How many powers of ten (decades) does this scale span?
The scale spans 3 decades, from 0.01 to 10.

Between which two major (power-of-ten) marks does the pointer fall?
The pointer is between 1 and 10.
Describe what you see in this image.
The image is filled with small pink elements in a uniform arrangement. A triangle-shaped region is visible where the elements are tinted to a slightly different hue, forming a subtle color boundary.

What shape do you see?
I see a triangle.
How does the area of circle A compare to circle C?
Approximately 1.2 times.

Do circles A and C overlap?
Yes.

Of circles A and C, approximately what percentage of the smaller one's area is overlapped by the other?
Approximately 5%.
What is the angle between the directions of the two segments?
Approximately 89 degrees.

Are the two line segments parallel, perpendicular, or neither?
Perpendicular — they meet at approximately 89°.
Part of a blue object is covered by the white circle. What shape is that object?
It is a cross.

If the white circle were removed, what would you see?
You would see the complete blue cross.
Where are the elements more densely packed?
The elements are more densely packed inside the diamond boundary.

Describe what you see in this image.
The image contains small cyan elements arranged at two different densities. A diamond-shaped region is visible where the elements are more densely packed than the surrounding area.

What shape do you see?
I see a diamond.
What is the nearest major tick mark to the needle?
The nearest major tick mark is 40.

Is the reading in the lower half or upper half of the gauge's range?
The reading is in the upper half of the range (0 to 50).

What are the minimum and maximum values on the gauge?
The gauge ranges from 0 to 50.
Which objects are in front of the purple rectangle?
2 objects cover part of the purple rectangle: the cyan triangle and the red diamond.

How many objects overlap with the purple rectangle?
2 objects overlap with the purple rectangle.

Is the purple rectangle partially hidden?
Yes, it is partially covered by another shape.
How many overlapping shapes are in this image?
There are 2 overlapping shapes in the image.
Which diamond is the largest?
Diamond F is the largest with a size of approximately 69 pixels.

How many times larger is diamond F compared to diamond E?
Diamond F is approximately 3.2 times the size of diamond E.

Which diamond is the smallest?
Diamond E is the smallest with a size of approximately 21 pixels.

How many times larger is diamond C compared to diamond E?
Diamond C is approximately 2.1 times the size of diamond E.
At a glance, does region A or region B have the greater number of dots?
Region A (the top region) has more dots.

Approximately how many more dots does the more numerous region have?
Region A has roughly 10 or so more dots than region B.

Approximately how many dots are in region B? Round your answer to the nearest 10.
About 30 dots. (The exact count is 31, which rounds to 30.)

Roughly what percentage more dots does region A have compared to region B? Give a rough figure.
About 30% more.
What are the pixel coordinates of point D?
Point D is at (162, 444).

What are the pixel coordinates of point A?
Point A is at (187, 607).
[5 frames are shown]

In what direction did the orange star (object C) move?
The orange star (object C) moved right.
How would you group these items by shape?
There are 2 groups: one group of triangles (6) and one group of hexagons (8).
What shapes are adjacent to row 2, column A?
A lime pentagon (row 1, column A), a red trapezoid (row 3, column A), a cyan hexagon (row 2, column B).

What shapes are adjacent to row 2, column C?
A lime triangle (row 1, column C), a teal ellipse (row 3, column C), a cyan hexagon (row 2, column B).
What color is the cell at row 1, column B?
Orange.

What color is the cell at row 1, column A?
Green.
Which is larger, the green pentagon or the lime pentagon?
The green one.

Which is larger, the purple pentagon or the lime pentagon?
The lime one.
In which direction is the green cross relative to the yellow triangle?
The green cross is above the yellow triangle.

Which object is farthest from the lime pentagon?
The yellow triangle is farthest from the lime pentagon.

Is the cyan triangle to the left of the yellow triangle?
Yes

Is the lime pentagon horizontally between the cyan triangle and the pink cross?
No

════════════════

# Your objective
Repeat every record, keeping each word and mark exactly as it is.

# Response to this exercise
How many powers of ten (decades) does this scale span?
The scale spans 3 decades, from 0.01 to 10.

Between which two major (power-of-ten) marks does the pointer fall?
The pointer is between 1 and 10.
Describe what you see in this image.
The image is filled with small pink elements in a uniform arrangement. A triangle-shaped region is visible where the elements are tinted to a slightly different hue, forming a subtle color boundary.

What shape do you see?
I see a triangle.
How does the area of circle A compare to circle C?
Approximately 1.2 times.

Do circles A and C overlap?
Yes.

Of circles A and C, approximately what percentage of the smaller one's area is overlapped by the other?
Approximately 5%.
What is the angle between the directions of the two segments?
Approximately 89 degrees.

Are the two line segments parallel, perpendicular, or neither?
Perpendicular — they meet at approximately 89°.
Part of a blue object is covered by the white circle. What shape is that object?
It is a cross.

If the white circle were removed, what would you see?
You would see the complete blue cross.
Where are the elements more densely packed?
The elements are more densely packed inside the diamond boundary.

Describe what you see in this image.
The image contains small cyan elements arranged at two different densities. A diamond-shaped region is visible where the elements are more densely packed than the surrounding area.

What shape do you see?
I see a diamond.
What is the nearest major tick mark to the needle?
The nearest major tick mark is 40.

Is the reading in the lower half or upper half of the gauge's range?
The reading is in the upper half of the range (0 to 50).

What are the minimum and maximum values on the gauge?
The gauge ranges from 0 to 50.
Which objects are in front of the purple rectangle?
2 objects cover part of the purple rectangle: the cyan triangle and the red diamond.

How many objects overlap with the purple rectangle?
2 objects overlap with the purple rectangle.

Is the purple rectangle partially hidden?
Yes, it is partially covered by another shape.
How many overlapping shapes are in this image?
There are 2 overlapping shapes in the image.
Which diamond is the largest?
Diamond F is the largest with a size of approximately 69 pixels.

How many times larger is diamond F compared to diamond E?
Diamond F is approximately 3.2 times the size of diamond E.

Which diamond is the smallest?
Diamond E is the smallest with a size of approximately 21 pixels.

How many times larger is diamond C compared to diamond E?
Diamond C is approximately 2.1 times the size of diamond E.
At a glance, does region A or region B have the greater number of dots?
Region A (the top region) has more dots.

Approximately how many more dots does the more numerous region have?
Region A has roughly 10 or so more dots than region B.

Approximately how many dots are in region B? Round your answer to the nearest 10.
About 30 dots. (The exact count is 31, which rounds to 30.)

Roughly what percentage more dots does region A have compared to region B? Give a rough figure.
About 30% more.
What are the pixel coordinates of point D?
Point D is at (162, 444).

What are the pixel coordinates of point A?
Point A is at (187, 607).
[5 frames are shown]

In what direction did the orange star (object C) move?
The orange star (object C) moved right.
How would you group these items by shape?
There are 2 groups: one group of triangles (6) and one group of hexagons (8).
What shapes are adjacent to row 2, column A?
A lime pentagon (row 1, column A), a red trapezoid (row 3, column A), a cyan hexagon (row 2, column B).

What shapes are adjacent to row 2, column C?
A lime triangle (row 1, column C), a teal ellipse (row 3, column C), a cyan hexagon (row 2, column B).
What color is the cell at row 1, column B?
Orange.

What color is the cell at row 1, column A?
Green.
Which is larger, the green pentagon or the lime pentagon?
The green one.

Which is larger, the purple pentagon or the lime pentagon?
The lime one.
In which direction is the green cross relative to the yellow triangle?
The green cross is above the yellow triangle.

Which object is farthest from the lime pentagon?
The yellow triangle is farthest from the lime pentagon.

Is the cyan triangle to the left of the yellow triangle?
Yes

Is the lime pentagon horizontally between the cyan triangle and the pink cross?
No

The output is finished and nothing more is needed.